## DATASET ROWS
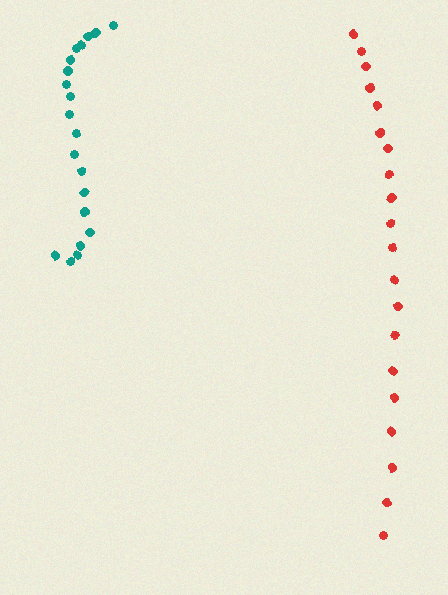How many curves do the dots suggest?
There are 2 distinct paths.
* * *
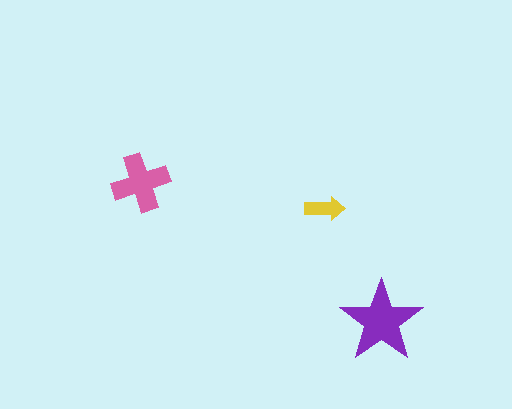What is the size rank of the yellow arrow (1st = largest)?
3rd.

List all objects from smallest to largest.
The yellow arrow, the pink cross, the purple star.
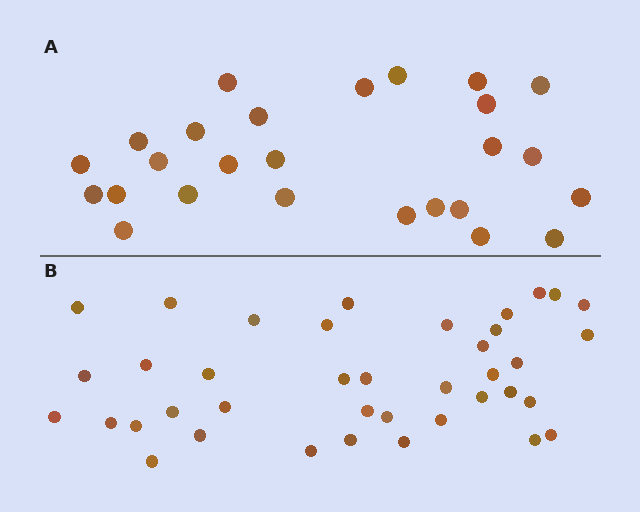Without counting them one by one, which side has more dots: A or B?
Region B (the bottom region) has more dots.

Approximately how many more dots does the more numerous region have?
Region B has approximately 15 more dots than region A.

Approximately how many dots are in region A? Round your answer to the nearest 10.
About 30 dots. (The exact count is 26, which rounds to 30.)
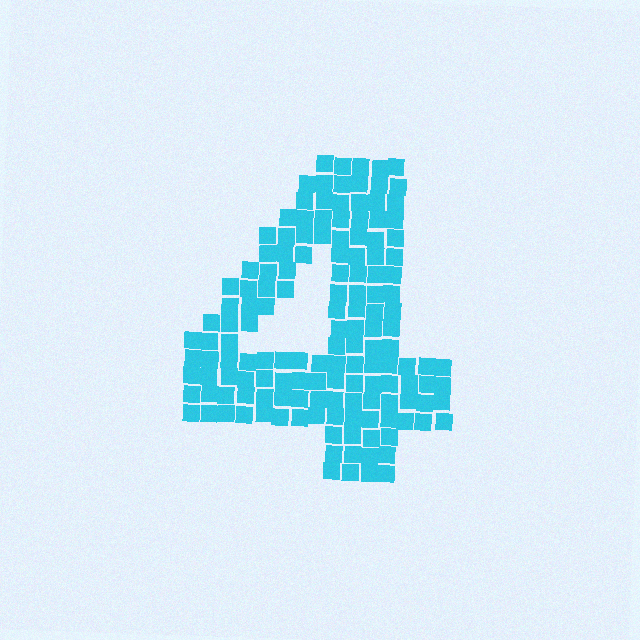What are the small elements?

## WORK TO DO
Retype the lines above exactly as they appear, from the line containing "What is the" through the line containing "What are the small elements?", and leave out any pictures.

## SOLUTION TO THE EXERCISE
What is the size rank of the yellow arrow (1st = largest)?
3rd.

List all objects from smallest to largest.
The yellow arrow, the pink cross, the purple star.
Without counting them one by one, which side has more dots: A or B?
Region B (the bottom region) has more dots.

Approximately how many more dots does the more numerous region have?
Region B has approximately 15 more dots than region A.

Approximately how many dots are in region A? Round your answer to the nearest 10.
About 30 dots. (The exact count is 26, which rounds to 30.)
What are the small elements?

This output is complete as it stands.